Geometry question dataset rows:
** BEGIN **

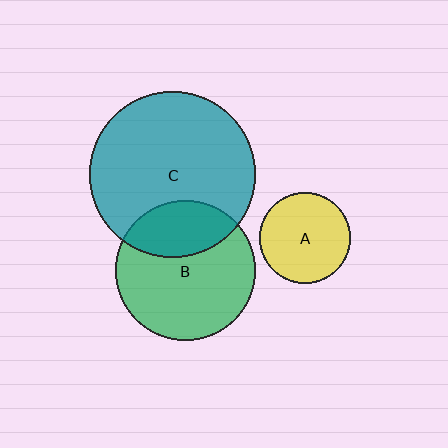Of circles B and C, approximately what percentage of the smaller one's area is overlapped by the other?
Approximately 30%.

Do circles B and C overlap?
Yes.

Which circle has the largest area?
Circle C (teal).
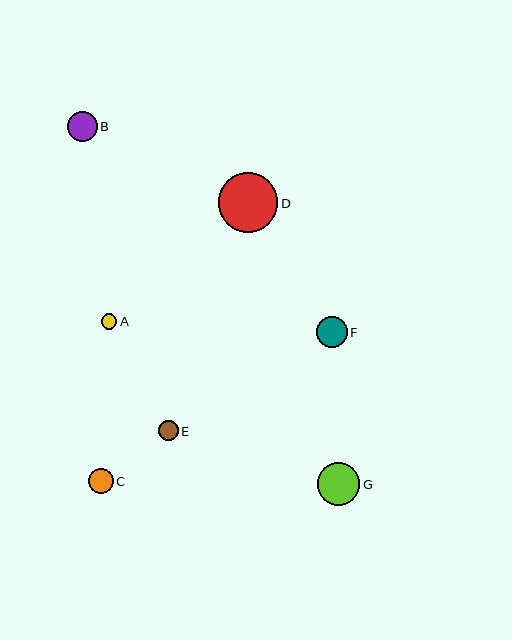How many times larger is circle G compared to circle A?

** END **
** BEGIN **

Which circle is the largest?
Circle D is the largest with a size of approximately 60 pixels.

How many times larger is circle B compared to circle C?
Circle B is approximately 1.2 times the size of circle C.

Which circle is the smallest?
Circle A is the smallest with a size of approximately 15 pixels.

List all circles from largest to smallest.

** END **

### What is required
Pictures do not belong in the copy. Reproduce exactly the lines from the one with "Of circles B" to the one with "How many times larger is circle G", both lines included.

### Output
Of circles B and C, approximately what percentage of the smaller one's area is overlapped by the other?
Approximately 30%.

Do circles B and C overlap?
Yes.

Which circle has the largest area?
Circle C (teal).
How many times larger is circle G compared to circle A?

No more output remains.